>> Start Task input

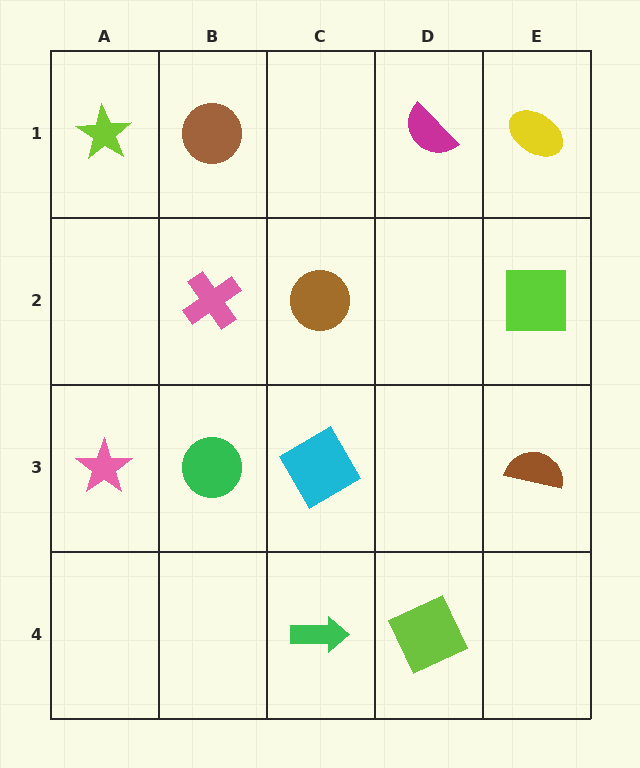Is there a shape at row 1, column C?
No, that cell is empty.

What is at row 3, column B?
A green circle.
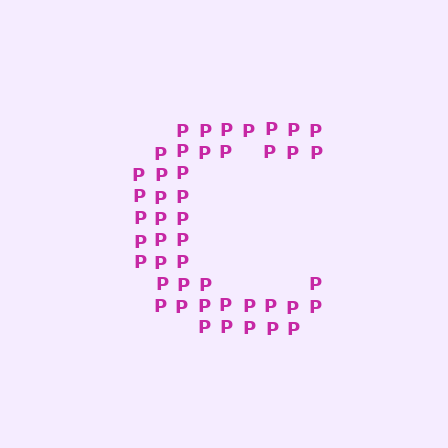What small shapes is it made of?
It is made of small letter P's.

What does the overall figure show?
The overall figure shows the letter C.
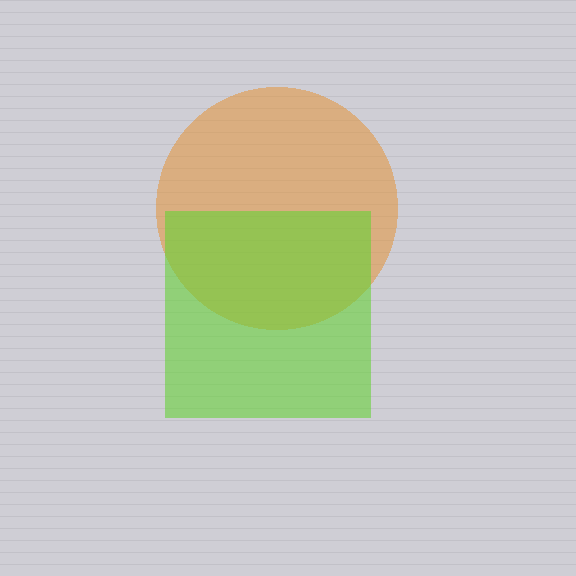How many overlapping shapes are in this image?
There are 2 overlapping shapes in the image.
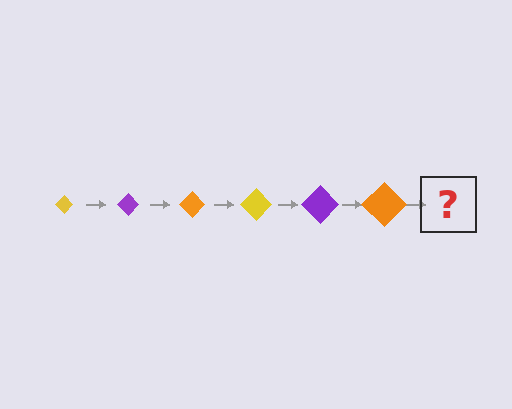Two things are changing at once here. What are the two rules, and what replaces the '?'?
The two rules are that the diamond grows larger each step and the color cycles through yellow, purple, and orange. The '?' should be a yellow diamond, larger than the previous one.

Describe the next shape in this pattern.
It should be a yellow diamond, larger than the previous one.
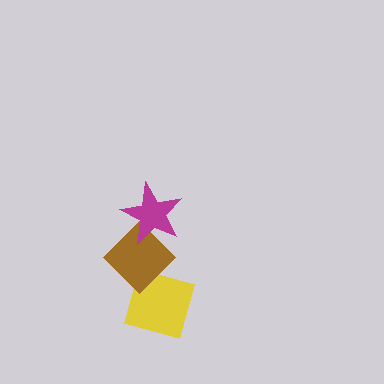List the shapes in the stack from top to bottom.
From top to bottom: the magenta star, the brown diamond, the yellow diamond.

>> End Task input

Required task: Extract, verbatim and alone, the lines from the line that contains "What small shapes is it made of?" to the last line of the records, inclusive; drop any picture.

Task solution:
What small shapes is it made of?
It is made of small letter P's.

What does the overall figure show?
The overall figure shows the letter C.
How many overlapping shapes are in this image?
There are 2 overlapping shapes in the image.
Two things are changing at once here. What are the two rules, and what replaces the '?'?
The two rules are that the diamond grows larger each step and the color cycles through yellow, purple, and orange. The '?' should be a yellow diamond, larger than the previous one.

Describe the next shape in this pattern.
It should be a yellow diamond, larger than the previous one.
List the shapes in the stack from top to bottom.
From top to bottom: the magenta star, the brown diamond, the yellow diamond.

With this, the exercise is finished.